Set task:
Would you retype, word for word, the line with "Which axis of" and every line after it through the end of the records below?
** START OF Data to use **
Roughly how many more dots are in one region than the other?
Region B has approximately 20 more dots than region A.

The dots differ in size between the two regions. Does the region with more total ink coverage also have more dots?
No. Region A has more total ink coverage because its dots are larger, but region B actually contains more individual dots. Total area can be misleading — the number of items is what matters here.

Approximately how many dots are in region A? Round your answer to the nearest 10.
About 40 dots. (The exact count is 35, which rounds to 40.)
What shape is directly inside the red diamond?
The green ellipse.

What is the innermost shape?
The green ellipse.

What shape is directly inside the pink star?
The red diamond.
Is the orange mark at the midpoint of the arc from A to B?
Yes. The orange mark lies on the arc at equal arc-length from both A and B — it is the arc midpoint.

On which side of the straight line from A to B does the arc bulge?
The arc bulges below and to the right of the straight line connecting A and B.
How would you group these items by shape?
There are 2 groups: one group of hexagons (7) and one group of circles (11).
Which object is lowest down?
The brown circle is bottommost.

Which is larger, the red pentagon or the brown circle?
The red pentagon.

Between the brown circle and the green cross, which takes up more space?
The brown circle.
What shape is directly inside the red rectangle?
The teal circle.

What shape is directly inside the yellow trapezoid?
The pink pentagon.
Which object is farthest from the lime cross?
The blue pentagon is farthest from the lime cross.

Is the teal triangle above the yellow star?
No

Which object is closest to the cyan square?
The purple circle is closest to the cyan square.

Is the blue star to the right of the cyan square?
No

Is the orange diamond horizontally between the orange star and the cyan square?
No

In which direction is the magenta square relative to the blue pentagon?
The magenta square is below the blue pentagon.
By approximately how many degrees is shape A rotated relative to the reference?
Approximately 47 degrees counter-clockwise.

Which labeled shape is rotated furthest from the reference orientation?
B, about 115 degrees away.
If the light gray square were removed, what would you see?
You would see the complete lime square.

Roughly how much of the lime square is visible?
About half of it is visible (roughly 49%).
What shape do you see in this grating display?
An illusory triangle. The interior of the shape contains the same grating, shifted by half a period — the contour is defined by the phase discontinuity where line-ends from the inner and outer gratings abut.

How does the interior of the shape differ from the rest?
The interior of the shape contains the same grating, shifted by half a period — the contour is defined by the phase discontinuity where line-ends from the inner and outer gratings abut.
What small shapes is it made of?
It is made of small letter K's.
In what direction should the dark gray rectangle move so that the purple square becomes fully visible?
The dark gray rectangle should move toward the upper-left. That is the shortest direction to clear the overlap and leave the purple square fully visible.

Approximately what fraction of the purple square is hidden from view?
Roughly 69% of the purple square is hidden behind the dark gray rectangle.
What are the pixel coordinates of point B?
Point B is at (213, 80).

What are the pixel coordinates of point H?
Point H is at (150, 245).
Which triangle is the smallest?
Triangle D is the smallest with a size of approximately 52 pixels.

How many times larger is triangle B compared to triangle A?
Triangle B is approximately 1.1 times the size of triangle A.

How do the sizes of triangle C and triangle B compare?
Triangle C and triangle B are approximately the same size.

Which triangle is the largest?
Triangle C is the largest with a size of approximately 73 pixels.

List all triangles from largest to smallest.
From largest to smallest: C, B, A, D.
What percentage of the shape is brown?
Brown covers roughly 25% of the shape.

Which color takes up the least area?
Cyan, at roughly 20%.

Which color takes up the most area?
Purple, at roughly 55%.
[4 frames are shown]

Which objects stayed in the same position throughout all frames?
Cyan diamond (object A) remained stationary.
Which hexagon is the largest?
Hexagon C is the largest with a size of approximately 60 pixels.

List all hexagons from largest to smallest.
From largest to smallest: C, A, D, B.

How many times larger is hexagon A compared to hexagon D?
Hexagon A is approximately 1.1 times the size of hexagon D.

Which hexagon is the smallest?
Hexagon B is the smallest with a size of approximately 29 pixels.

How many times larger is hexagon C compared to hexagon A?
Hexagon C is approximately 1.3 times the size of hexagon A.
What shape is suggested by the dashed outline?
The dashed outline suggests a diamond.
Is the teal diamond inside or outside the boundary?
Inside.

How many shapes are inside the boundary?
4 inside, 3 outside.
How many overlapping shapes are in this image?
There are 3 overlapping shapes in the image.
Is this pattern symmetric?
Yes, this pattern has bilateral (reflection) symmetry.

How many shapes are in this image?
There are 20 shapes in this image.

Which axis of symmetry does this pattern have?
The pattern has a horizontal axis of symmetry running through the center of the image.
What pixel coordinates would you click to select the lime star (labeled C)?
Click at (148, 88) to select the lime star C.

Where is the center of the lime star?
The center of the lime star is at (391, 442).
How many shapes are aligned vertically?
** END OF Data to use **
Written response:
Which axis of symmetry does this pattern have?
The pattern has a horizontal axis of symmetry running through the center of the image.
What pixel coordinates would you click to select the lime star (labeled C)?
Click at (148, 88) to select the lime star C.

Where is the center of the lime star?
The center of the lime star is at (391, 442).
How many shapes are aligned vertically?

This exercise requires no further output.